* Exercise aim *
Print the records below word for word, but leave out the pictures.

__________________________________________________

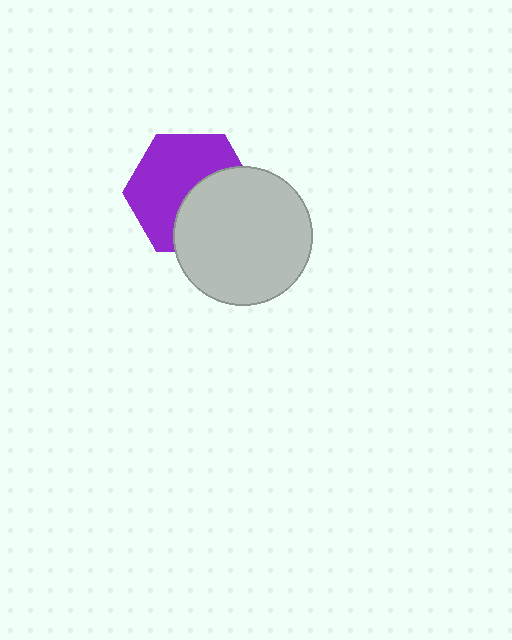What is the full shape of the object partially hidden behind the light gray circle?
The partially hidden object is a purple hexagon.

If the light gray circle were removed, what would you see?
You would see the complete purple hexagon.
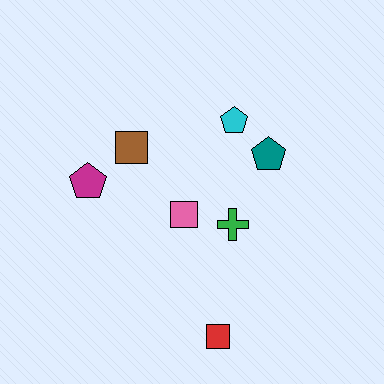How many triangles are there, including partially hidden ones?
There are no triangles.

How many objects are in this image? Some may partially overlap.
There are 7 objects.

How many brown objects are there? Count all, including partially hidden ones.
There is 1 brown object.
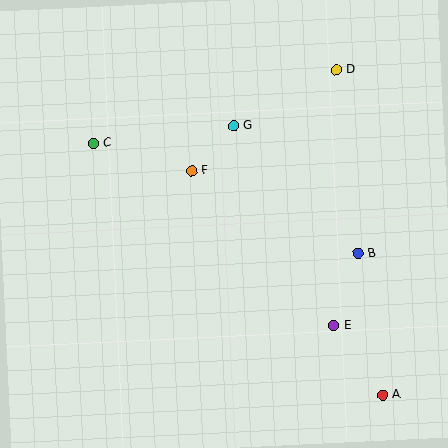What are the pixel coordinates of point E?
Point E is at (334, 326).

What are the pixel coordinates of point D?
Point D is at (336, 69).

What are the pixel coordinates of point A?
Point A is at (383, 395).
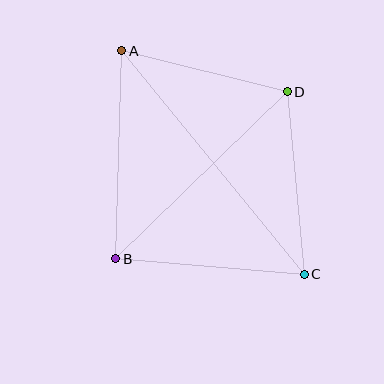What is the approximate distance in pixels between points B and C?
The distance between B and C is approximately 189 pixels.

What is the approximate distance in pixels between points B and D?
The distance between B and D is approximately 239 pixels.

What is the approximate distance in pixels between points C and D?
The distance between C and D is approximately 183 pixels.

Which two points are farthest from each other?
Points A and C are farthest from each other.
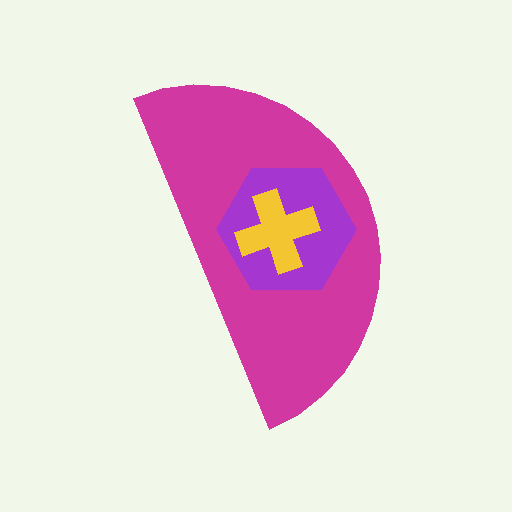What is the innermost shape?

__________________________________________________

* The answer *
What is the full shape of the object partially hidden behind the light gray circle?
The partially hidden object is a purple hexagon.

If the light gray circle were removed, what would you see?
You would see the complete purple hexagon.
How many triangles are there, including partially hidden ones?
There are no triangles.

How many objects are in this image? Some may partially overlap.
There are 7 objects.

How many brown objects are there? Count all, including partially hidden ones.
There is 1 brown object.
What are the pixel coordinates of point E?
Point E is at (334, 326).

What are the pixel coordinates of point D?
Point D is at (336, 69).

What are the pixel coordinates of point A?
Point A is at (383, 395).
What is the approximate distance in pixels between points B and C?
The distance between B and C is approximately 189 pixels.

What is the approximate distance in pixels between points B and D?
The distance between B and D is approximately 239 pixels.

What is the approximate distance in pixels between points C and D?
The distance between C and D is approximately 183 pixels.

Which two points are farthest from each other?
Points A and C are farthest from each other.
What is the innermost shape?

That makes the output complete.